> PROBLEM DETAILS: Reproduce the listing below exactly. Pictures do not belong in the copy.

[start]

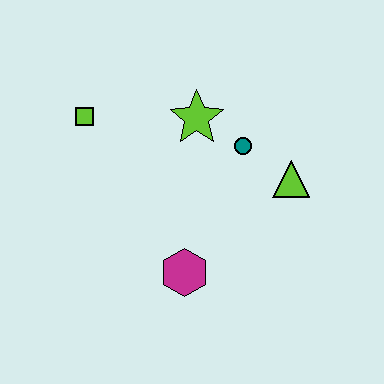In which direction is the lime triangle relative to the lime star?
The lime triangle is to the right of the lime star.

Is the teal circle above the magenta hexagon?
Yes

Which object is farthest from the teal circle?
The lime square is farthest from the teal circle.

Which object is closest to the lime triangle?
The teal circle is closest to the lime triangle.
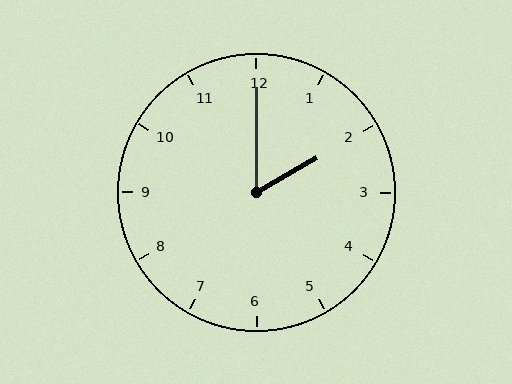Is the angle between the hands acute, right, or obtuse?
It is acute.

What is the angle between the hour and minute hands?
Approximately 60 degrees.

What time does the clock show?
2:00.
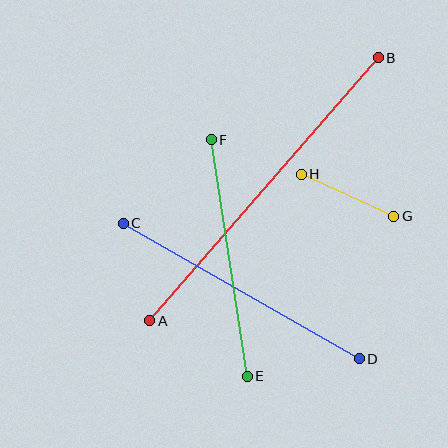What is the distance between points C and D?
The distance is approximately 272 pixels.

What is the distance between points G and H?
The distance is approximately 102 pixels.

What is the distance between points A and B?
The distance is approximately 348 pixels.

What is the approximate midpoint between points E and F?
The midpoint is at approximately (229, 258) pixels.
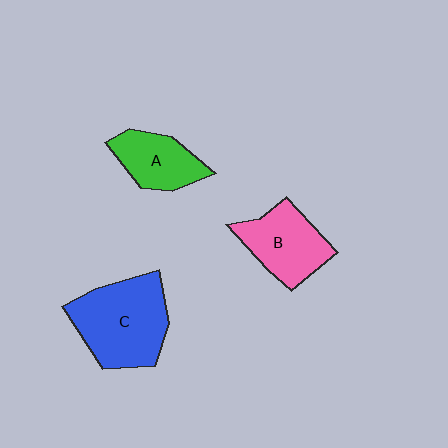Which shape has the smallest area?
Shape A (green).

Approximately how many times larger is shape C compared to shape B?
Approximately 1.4 times.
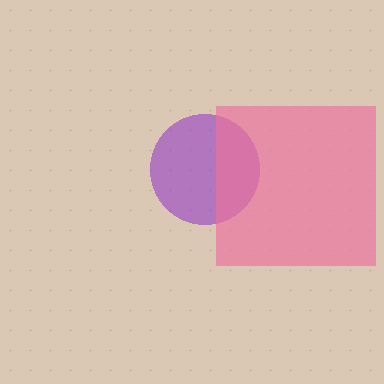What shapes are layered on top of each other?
The layered shapes are: a purple circle, a pink square.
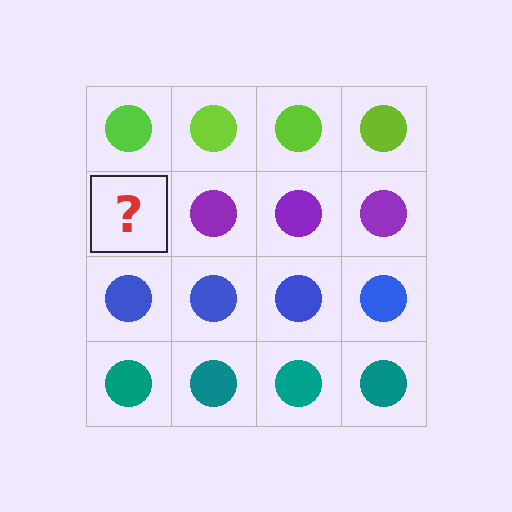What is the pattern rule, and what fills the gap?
The rule is that each row has a consistent color. The gap should be filled with a purple circle.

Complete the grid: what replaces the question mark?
The question mark should be replaced with a purple circle.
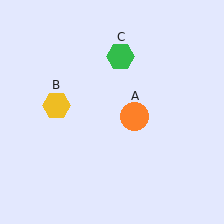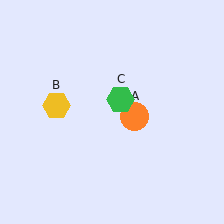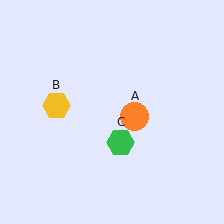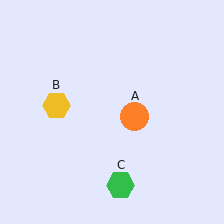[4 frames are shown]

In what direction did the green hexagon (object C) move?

[end]

> FINISHED EXERCISE:
In which direction is the lime triangle relative to the lime star?
The lime triangle is to the right of the lime star.

Is the teal circle above the magenta hexagon?
Yes

Which object is farthest from the teal circle?
The lime square is farthest from the teal circle.

Which object is closest to the lime triangle?
The teal circle is closest to the lime triangle.
Is the angle between the hands acute, right, or obtuse?
It is acute.

What is the angle between the hour and minute hands?
Approximately 60 degrees.

What time does the clock show?
2:00.
What is the distance between points C and D?
The distance is approximately 272 pixels.

What is the distance between points G and H?
The distance is approximately 102 pixels.

What is the distance between points A and B?
The distance is approximately 348 pixels.

What is the approximate midpoint between points E and F?
The midpoint is at approximately (229, 258) pixels.
Which shape has the smallest area?
Shape A (green).

Approximately how many times larger is shape C compared to shape B?
Approximately 1.4 times.
What shapes are layered on top of each other?
The layered shapes are: a purple circle, a pink square.
What is the pattern rule, and what fills the gap?
The rule is that each row has a consistent color. The gap should be filled with a purple circle.

Complete the grid: what replaces the question mark?
The question mark should be replaced with a purple circle.
[4 frames are shown]

In what direction did the green hexagon (object C) move?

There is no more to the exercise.